▶ Instructions to follow: Exclude the pictures and reproduce the remaining data exactly as written.

▶ Records to use:

□ □ □

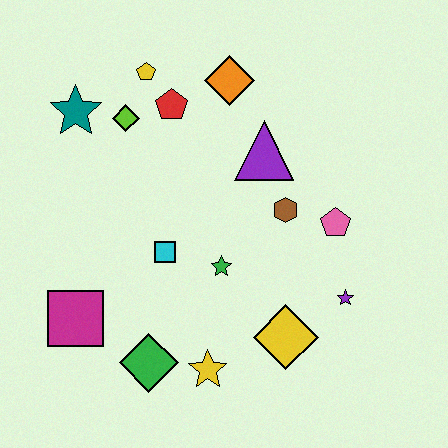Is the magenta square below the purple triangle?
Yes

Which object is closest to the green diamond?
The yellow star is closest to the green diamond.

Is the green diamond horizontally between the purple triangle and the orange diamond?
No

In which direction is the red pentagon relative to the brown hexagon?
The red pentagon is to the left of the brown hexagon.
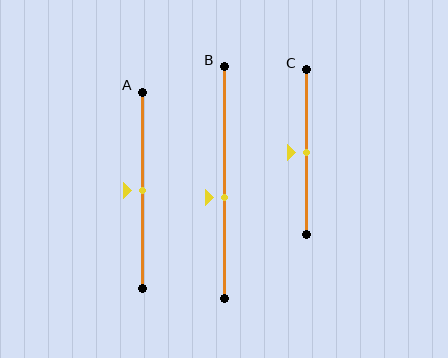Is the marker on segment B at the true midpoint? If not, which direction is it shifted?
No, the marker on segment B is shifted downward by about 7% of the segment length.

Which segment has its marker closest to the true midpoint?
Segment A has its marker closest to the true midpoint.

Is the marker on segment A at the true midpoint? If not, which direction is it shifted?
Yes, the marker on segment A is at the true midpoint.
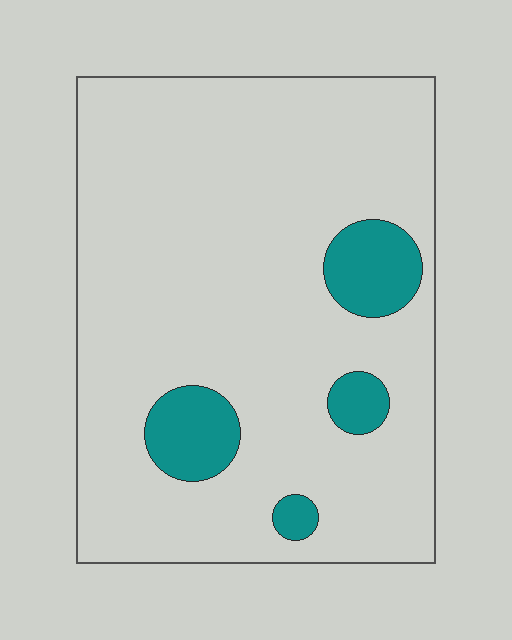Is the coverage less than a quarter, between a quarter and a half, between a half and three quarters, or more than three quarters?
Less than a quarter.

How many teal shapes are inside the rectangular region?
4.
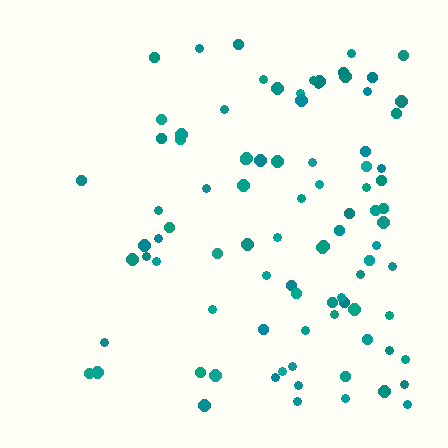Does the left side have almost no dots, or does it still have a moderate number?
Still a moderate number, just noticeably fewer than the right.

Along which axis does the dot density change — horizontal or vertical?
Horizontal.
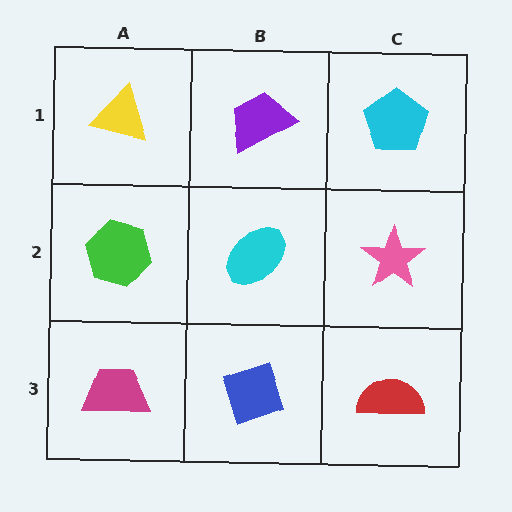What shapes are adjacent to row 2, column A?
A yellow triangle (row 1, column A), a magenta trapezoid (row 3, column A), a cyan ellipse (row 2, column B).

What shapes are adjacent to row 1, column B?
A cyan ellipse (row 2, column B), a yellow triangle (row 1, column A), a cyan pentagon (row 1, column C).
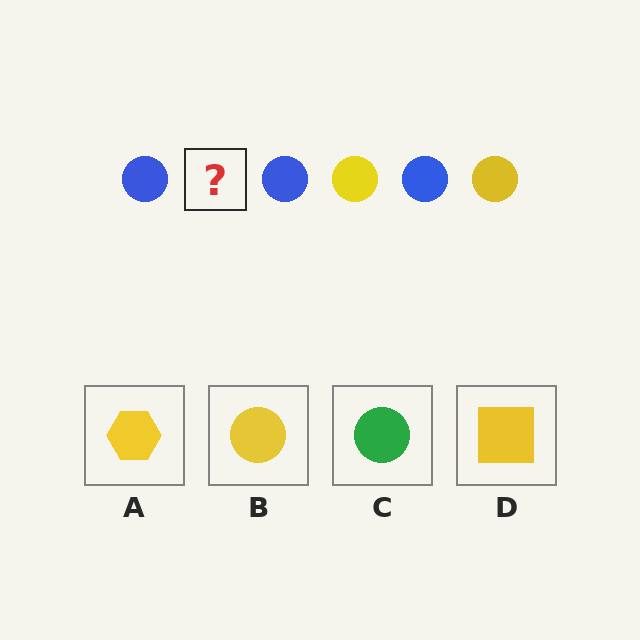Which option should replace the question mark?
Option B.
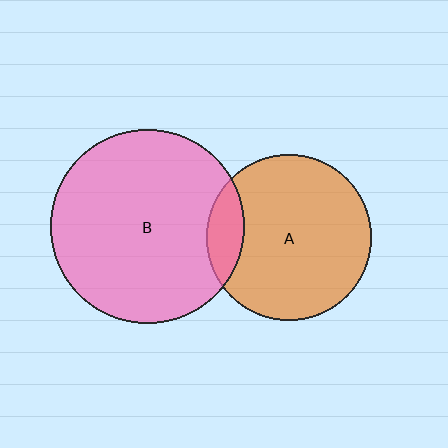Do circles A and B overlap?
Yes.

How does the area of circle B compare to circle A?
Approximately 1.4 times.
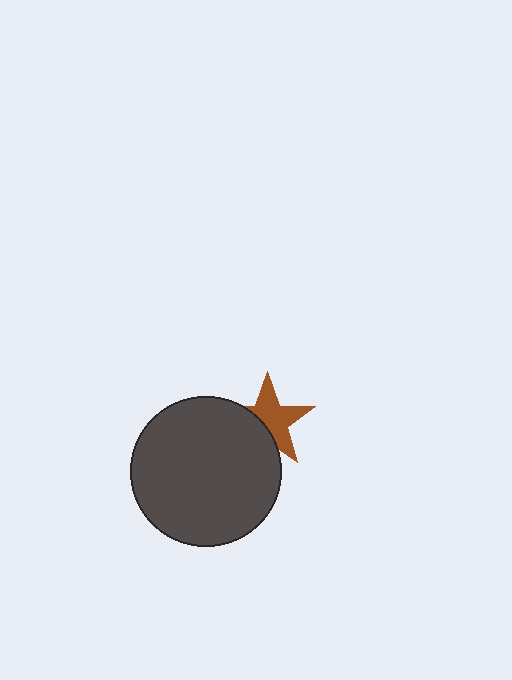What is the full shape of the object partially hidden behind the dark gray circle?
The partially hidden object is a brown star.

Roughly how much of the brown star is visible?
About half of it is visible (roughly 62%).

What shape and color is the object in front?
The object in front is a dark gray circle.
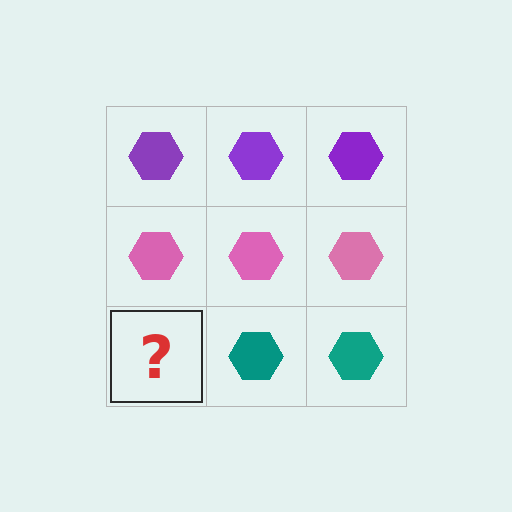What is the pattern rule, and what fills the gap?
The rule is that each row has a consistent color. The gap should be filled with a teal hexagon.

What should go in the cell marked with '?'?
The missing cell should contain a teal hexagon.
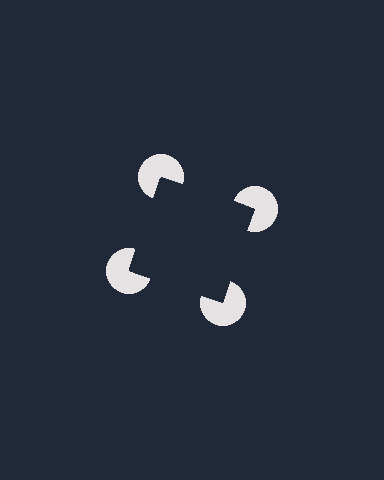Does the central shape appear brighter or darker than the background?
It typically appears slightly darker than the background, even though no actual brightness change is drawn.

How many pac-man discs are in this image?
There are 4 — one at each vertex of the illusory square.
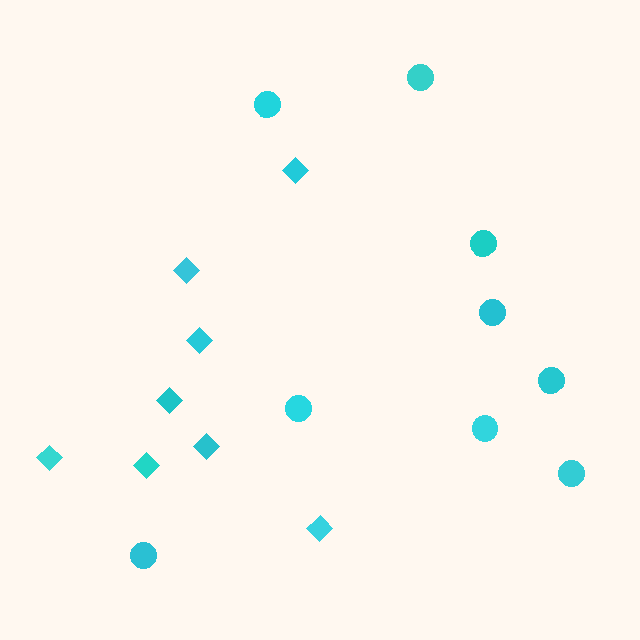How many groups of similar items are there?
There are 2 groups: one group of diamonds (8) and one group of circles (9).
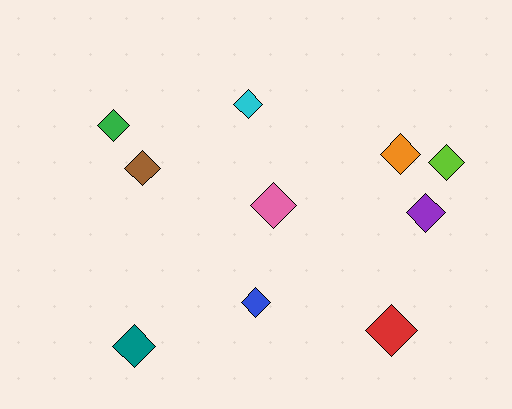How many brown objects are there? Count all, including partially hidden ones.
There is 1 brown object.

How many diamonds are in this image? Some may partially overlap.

□ □ □

▶ Result of this exercise:
Is the magenta square below the purple triangle?
Yes

Which object is closest to the green diamond?
The yellow star is closest to the green diamond.

Is the green diamond horizontally between the purple triangle and the orange diamond?
No

In which direction is the red pentagon relative to the brown hexagon?
The red pentagon is to the left of the brown hexagon.
Is the marker on segment B at the true midpoint? If not, which direction is it shifted?
No, the marker on segment B is shifted downward by about 7% of the segment length.

Which segment has its marker closest to the true midpoint?
Segment A has its marker closest to the true midpoint.

Is the marker on segment A at the true midpoint? If not, which direction is it shifted?
Yes, the marker on segment A is at the true midpoint.
Is the coverage less than a quarter, between a quarter and a half, between a half and three quarters, or more than three quarters?
Less than a quarter.

How many teal shapes are inside the rectangular region?
4.
Does the left side have almost no dots, or does it still have a moderate number?
Still a moderate number, just noticeably fewer than the right.

Along which axis does the dot density change — horizontal or vertical?
Horizontal.
What shapes are adjacent to row 2, column A?
A yellow triangle (row 1, column A), a magenta trapezoid (row 3, column A), a cyan ellipse (row 2, column B).

What shapes are adjacent to row 1, column B?
A cyan ellipse (row 2, column B), a yellow triangle (row 1, column A), a cyan pentagon (row 1, column C).
Which option should replace the question mark?
Option B.
Do circles A and B overlap?
Yes.

How does the area of circle B compare to circle A?
Approximately 1.4 times.
What is the full shape of the object partially hidden behind the dark gray circle?
The partially hidden object is a brown star.

Roughly how much of the brown star is visible?
About half of it is visible (roughly 62%).

What shape and color is the object in front?
The object in front is a dark gray circle.
What is the pattern rule, and what fills the gap?
The rule is that each row has a consistent color. The gap should be filled with a teal hexagon.

What should go in the cell marked with '?'?
The missing cell should contain a teal hexagon.
Does the central shape appear brighter or darker than the background?
It typically appears slightly darker than the background, even though no actual brightness change is drawn.

How many pac-man discs are in this image?
There are 4 — one at each vertex of the illusory square.
How many groups of similar items are there?
There are 2 groups: one group of diamonds (8) and one group of circles (9).
How many brown objects are there? Count all, including partially hidden ones.
There is 1 brown object.

How many diamonds are in this image? Some may partially overlap.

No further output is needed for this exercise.